*Stated goal*.
The lines to transcribe begin with the one containing "Which object is closest to the orange cross?" and end with the last line below; reproduce them exactly, without the pictures.

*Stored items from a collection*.
--- --- ---
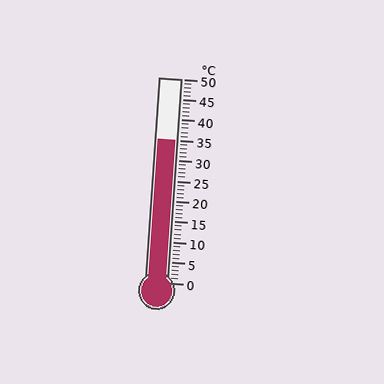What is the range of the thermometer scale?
The thermometer scale ranges from 0°C to 50°C.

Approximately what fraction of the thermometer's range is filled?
The thermometer is filled to approximately 70% of its range.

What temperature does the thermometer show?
The thermometer shows approximately 35°C.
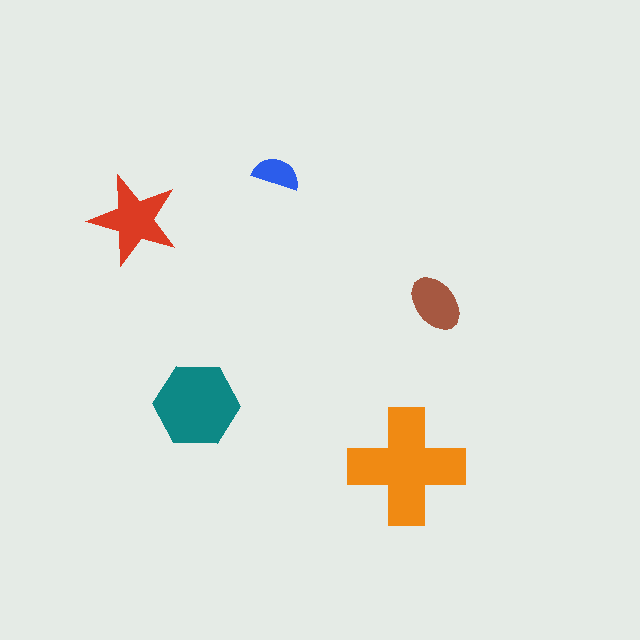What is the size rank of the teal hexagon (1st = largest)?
2nd.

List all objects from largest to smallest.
The orange cross, the teal hexagon, the red star, the brown ellipse, the blue semicircle.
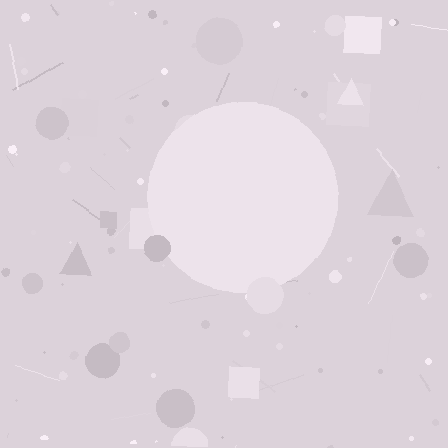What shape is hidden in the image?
A circle is hidden in the image.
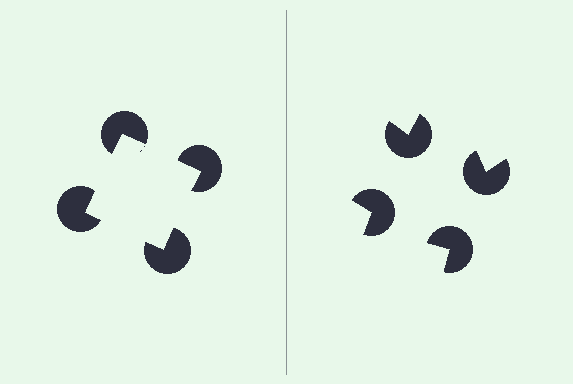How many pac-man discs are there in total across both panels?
8 — 4 on each side.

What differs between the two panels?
The pac-man discs are positioned identically on both sides; only the wedge orientations differ. On the left they align to a square; on the right they are misaligned.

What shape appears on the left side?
An illusory square.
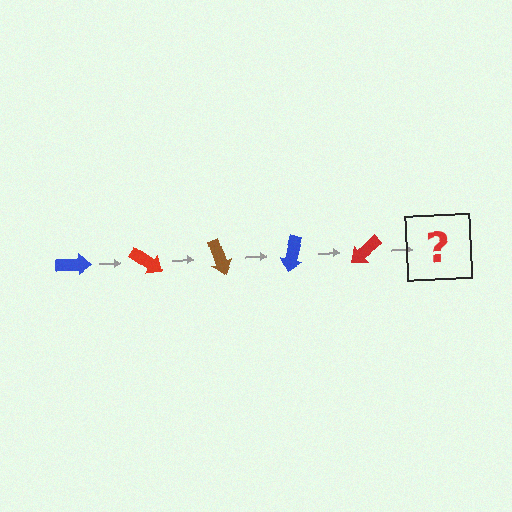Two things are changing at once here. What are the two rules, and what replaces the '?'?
The two rules are that it rotates 35 degrees clockwise each step and the color cycles through blue, red, and brown. The '?' should be a brown arrow, rotated 175 degrees clockwise from the start.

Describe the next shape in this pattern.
It should be a brown arrow, rotated 175 degrees clockwise from the start.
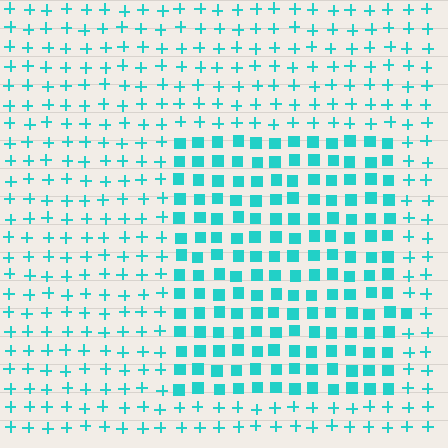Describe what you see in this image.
The image is filled with small cyan elements arranged in a uniform grid. A rectangle-shaped region contains squares, while the surrounding area contains plus signs. The boundary is defined purely by the change in element shape.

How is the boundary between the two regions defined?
The boundary is defined by a change in element shape: squares inside vs. plus signs outside. All elements share the same color and spacing.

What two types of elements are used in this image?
The image uses squares inside the rectangle region and plus signs outside it.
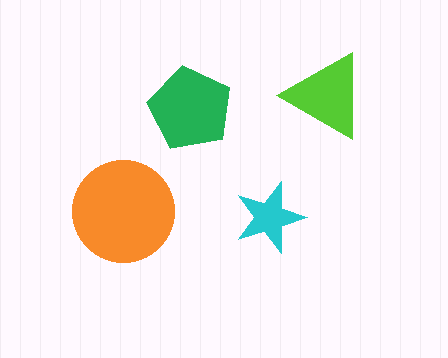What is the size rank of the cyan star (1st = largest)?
4th.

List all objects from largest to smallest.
The orange circle, the green pentagon, the lime triangle, the cyan star.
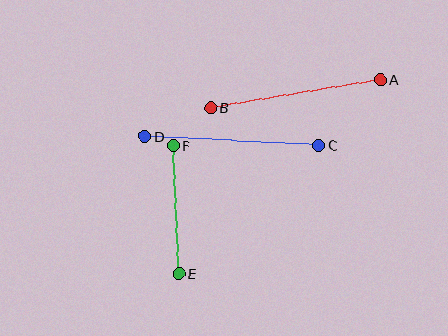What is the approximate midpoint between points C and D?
The midpoint is at approximately (232, 141) pixels.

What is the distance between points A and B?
The distance is approximately 171 pixels.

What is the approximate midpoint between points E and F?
The midpoint is at approximately (176, 210) pixels.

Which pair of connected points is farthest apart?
Points C and D are farthest apart.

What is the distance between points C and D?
The distance is approximately 174 pixels.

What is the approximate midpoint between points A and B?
The midpoint is at approximately (295, 94) pixels.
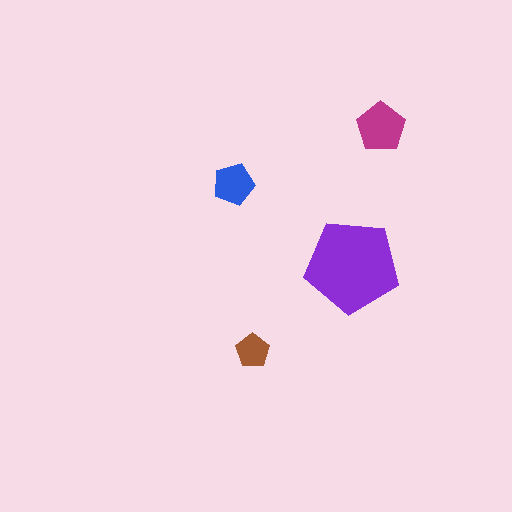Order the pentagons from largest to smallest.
the purple one, the magenta one, the blue one, the brown one.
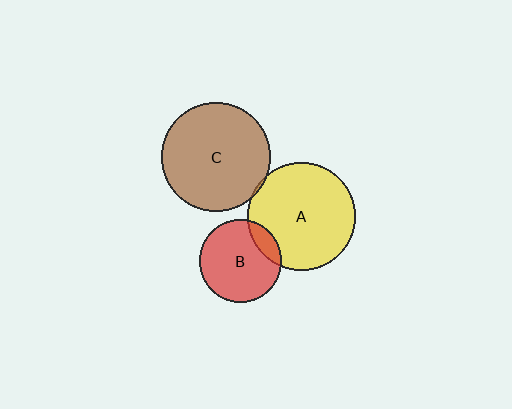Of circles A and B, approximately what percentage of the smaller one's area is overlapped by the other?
Approximately 15%.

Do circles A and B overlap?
Yes.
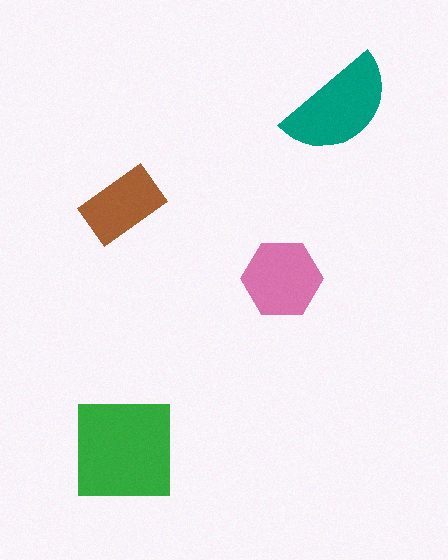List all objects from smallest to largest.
The brown rectangle, the pink hexagon, the teal semicircle, the green square.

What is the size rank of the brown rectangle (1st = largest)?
4th.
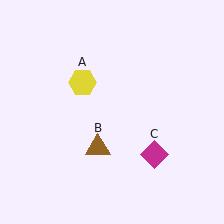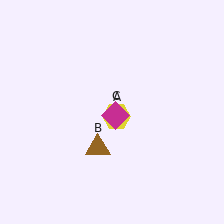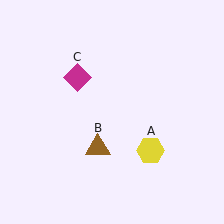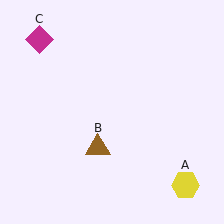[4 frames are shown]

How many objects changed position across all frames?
2 objects changed position: yellow hexagon (object A), magenta diamond (object C).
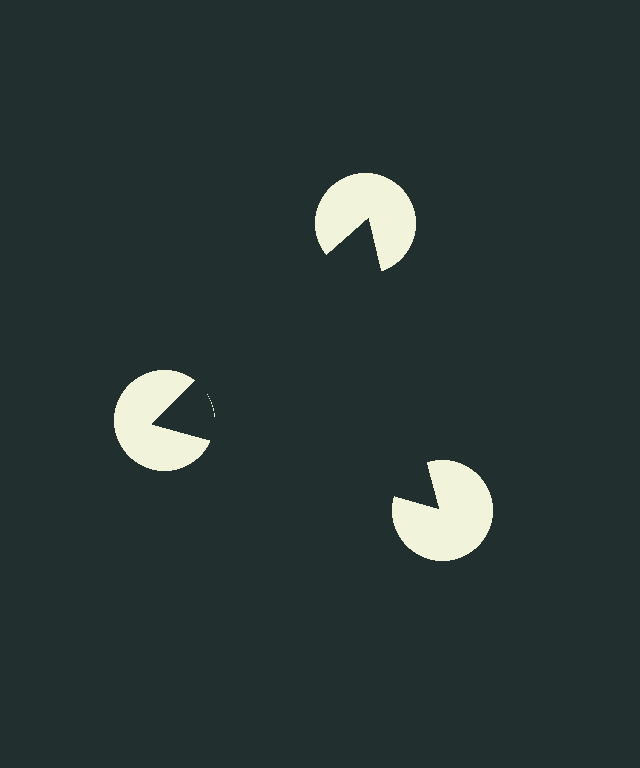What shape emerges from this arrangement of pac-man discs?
An illusory triangle — its edges are inferred from the aligned wedge cuts in the pac-man discs, not physically drawn.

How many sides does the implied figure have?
3 sides.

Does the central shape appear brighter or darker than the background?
It typically appears slightly darker than the background, even though no actual brightness change is drawn.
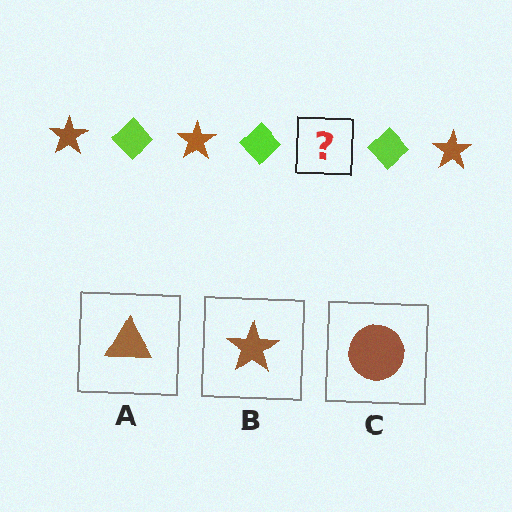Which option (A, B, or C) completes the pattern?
B.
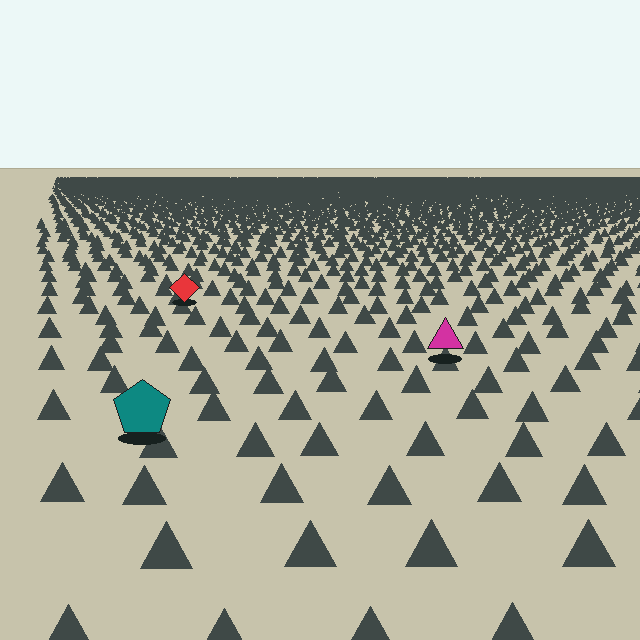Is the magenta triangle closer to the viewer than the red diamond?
Yes. The magenta triangle is closer — you can tell from the texture gradient: the ground texture is coarser near it.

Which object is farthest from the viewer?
The red diamond is farthest from the viewer. It appears smaller and the ground texture around it is denser.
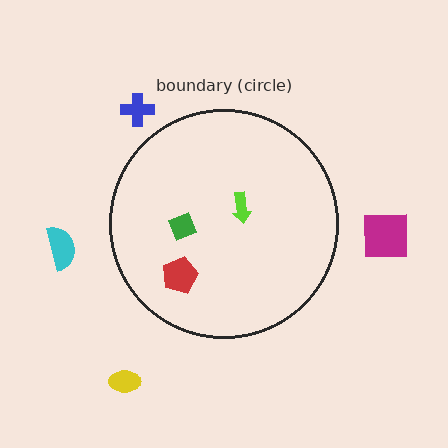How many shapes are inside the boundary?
3 inside, 4 outside.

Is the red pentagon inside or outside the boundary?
Inside.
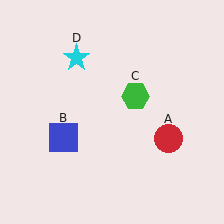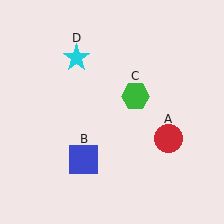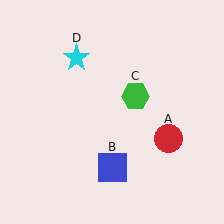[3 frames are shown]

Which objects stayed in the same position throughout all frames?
Red circle (object A) and green hexagon (object C) and cyan star (object D) remained stationary.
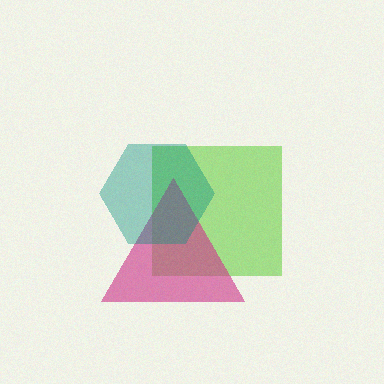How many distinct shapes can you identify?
There are 3 distinct shapes: a lime square, a magenta triangle, a teal hexagon.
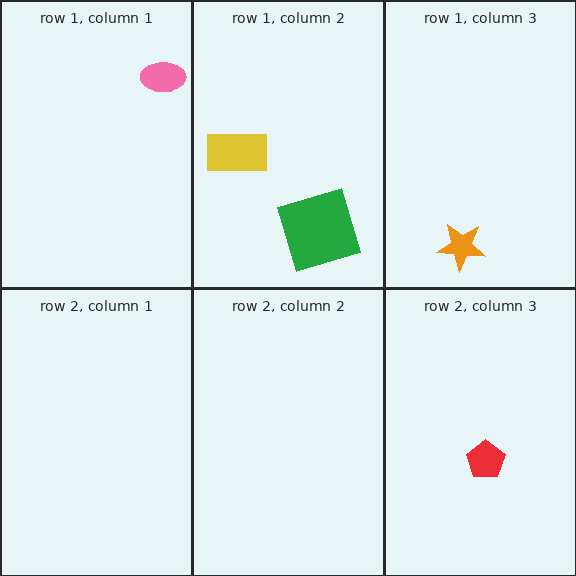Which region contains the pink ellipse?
The row 1, column 1 region.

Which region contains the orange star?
The row 1, column 3 region.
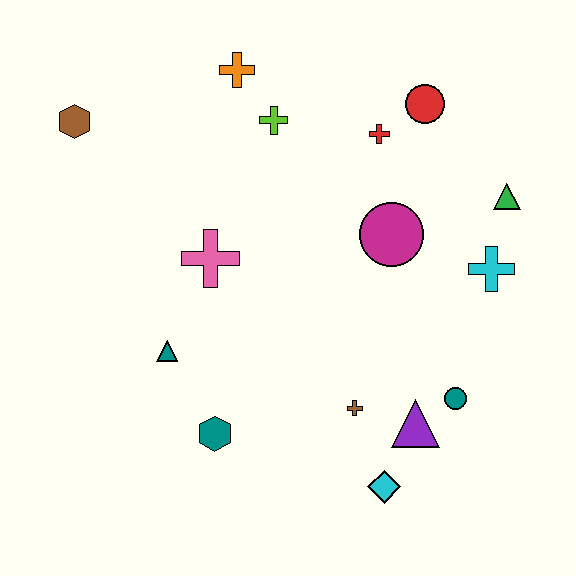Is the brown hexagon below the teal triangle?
No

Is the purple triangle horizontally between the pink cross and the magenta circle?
No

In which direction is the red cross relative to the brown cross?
The red cross is above the brown cross.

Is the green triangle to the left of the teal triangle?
No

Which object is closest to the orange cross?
The lime cross is closest to the orange cross.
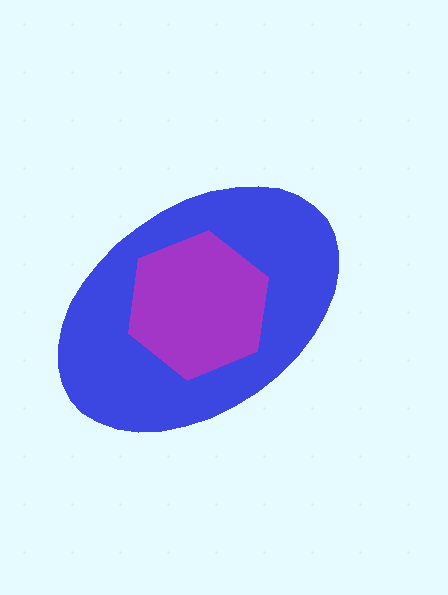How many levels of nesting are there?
2.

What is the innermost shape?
The purple hexagon.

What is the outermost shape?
The blue ellipse.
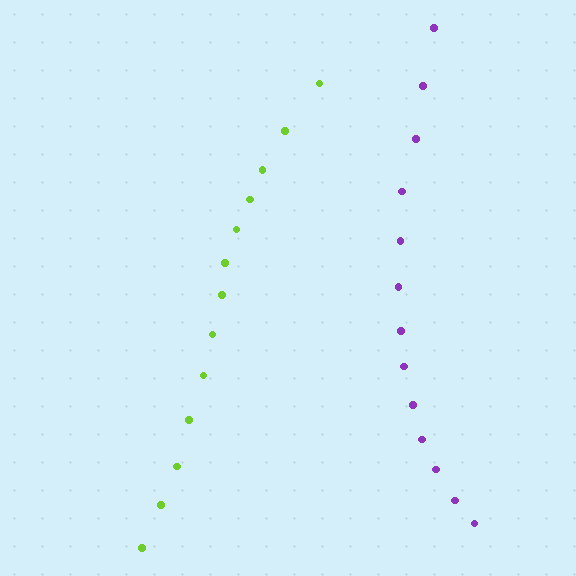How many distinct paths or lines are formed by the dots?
There are 2 distinct paths.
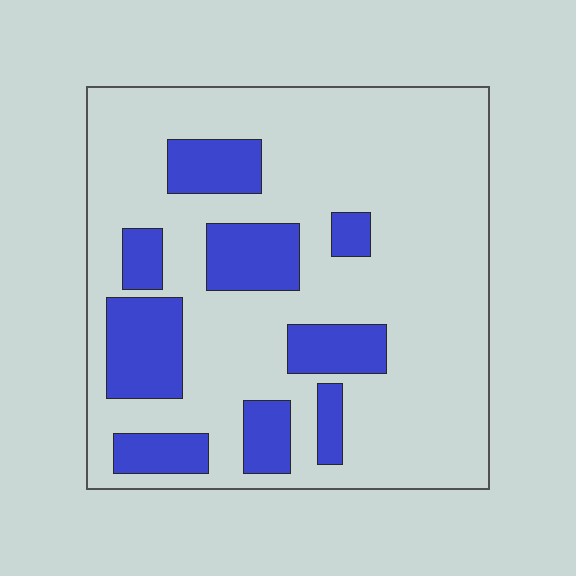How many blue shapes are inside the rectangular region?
9.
--- --- ---
*Correct answer*.
Which object is closest to the orange cross?
The lime cross is closest to the orange cross.
How many levels of nesting are there?
2.

What is the innermost shape?
The purple hexagon.

What is the outermost shape?
The blue ellipse.
How many distinct paths or lines are formed by the dots?
There are 2 distinct paths.
How many blue shapes are inside the rectangular region?
9.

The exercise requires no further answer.